Working data:
• • • •

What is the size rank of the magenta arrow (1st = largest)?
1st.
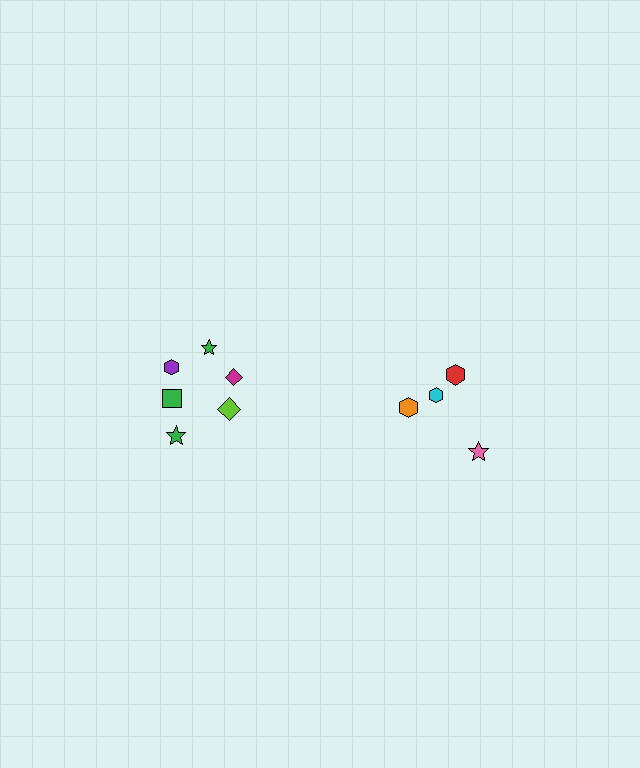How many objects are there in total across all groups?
There are 10 objects.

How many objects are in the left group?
There are 6 objects.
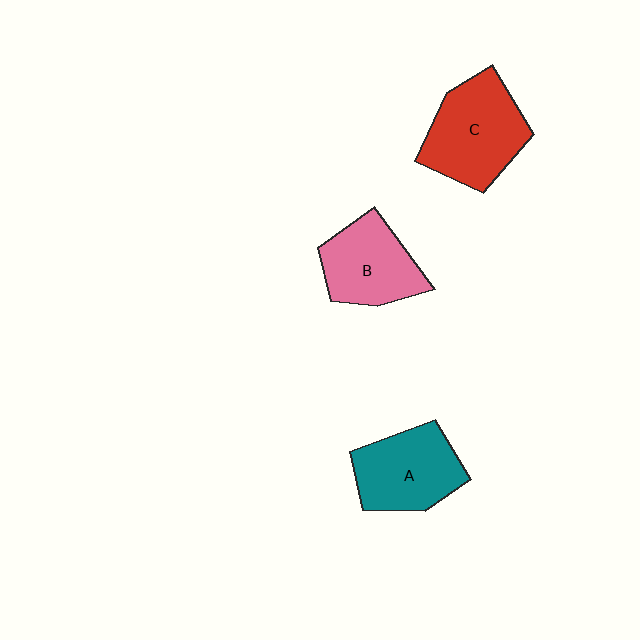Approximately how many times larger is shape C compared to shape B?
Approximately 1.2 times.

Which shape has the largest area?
Shape C (red).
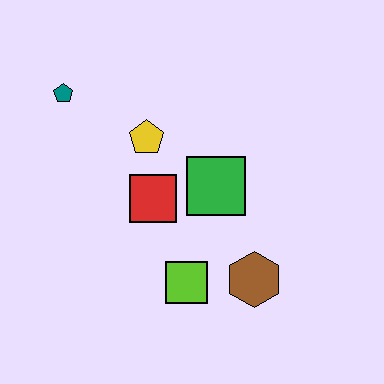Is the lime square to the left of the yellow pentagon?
No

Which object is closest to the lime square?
The brown hexagon is closest to the lime square.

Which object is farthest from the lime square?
The teal pentagon is farthest from the lime square.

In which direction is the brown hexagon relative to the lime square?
The brown hexagon is to the right of the lime square.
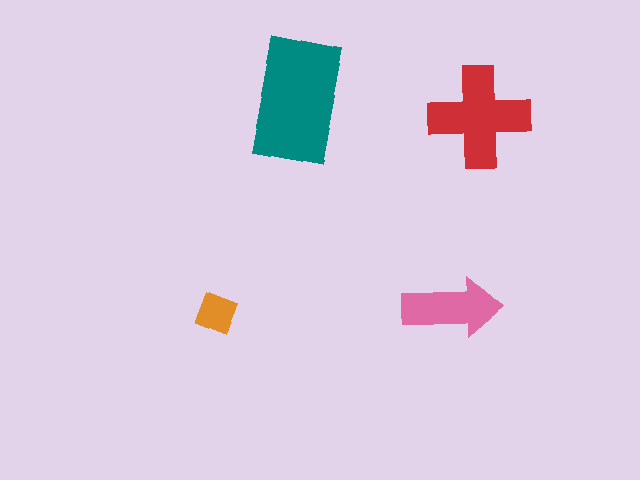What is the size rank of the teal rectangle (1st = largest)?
1st.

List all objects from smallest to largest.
The orange diamond, the pink arrow, the red cross, the teal rectangle.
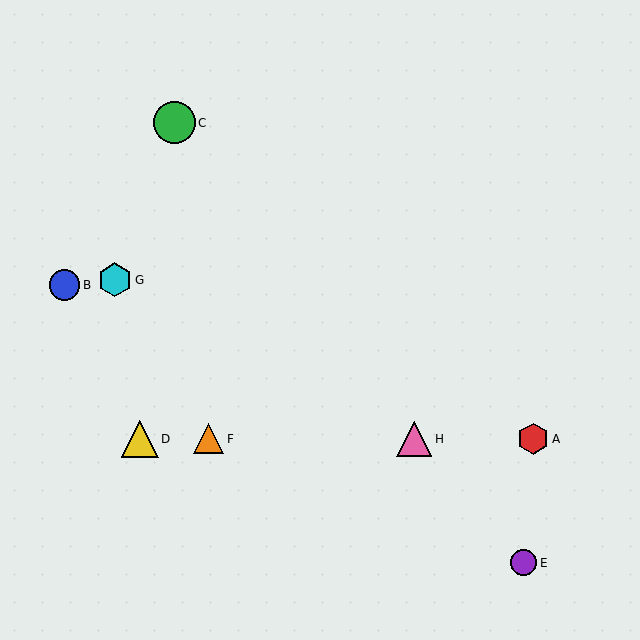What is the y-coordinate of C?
Object C is at y≈123.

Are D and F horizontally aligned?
Yes, both are at y≈439.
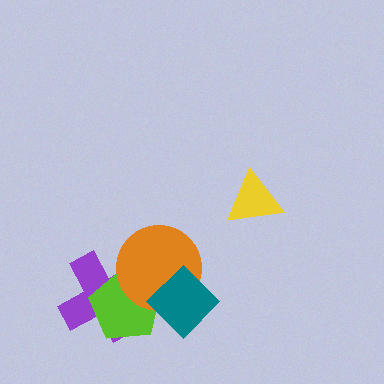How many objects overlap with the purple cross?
2 objects overlap with the purple cross.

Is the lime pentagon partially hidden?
Yes, it is partially covered by another shape.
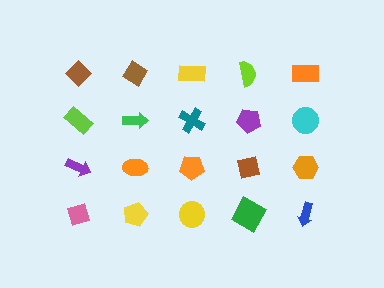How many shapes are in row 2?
5 shapes.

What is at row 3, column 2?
An orange ellipse.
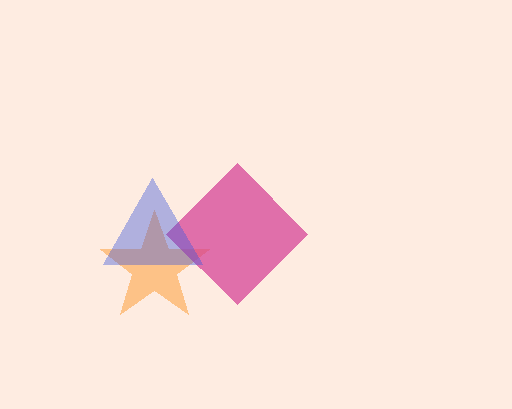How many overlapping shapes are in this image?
There are 3 overlapping shapes in the image.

• • • •

Given problem: Every entry must be reproduced exactly, with the images left out.

Final answer:
What is the size rank of the magenta arrow (1st = largest)?
1st.
How many objects are there in total across all groups?
There are 10 objects.

How many objects are in the left group?
There are 6 objects.
Approximately how many times larger is shape C compared to shape B?
Approximately 1.2 times.

Which shape has the largest area?
Shape C (red).
Is the lime square to the left of the yellow pentagon?
No

Which object is closest to the lime square?
The brown hexagon is closest to the lime square.

Which object is farthest from the lime square?
The teal pentagon is farthest from the lime square.

In which direction is the brown hexagon relative to the lime square?
The brown hexagon is to the right of the lime square.
What is the size rank of the teal rectangle (1st = largest)?
1st.

List all objects from smallest to largest.
The orange diamond, the pink arrow, the red cross, the teal rectangle.
What is the y-coordinate of C?
Object C is at y≈123.

Are D and F horizontally aligned?
Yes, both are at y≈439.
How many objects overlap with the purple cross?
2 objects overlap with the purple cross.

Is the lime pentagon partially hidden?
Yes, it is partially covered by another shape.
How many shapes are in row 2?
5 shapes.

What is at row 3, column 2?
An orange ellipse.
How many overlapping shapes are in this image?
There are 3 overlapping shapes in the image.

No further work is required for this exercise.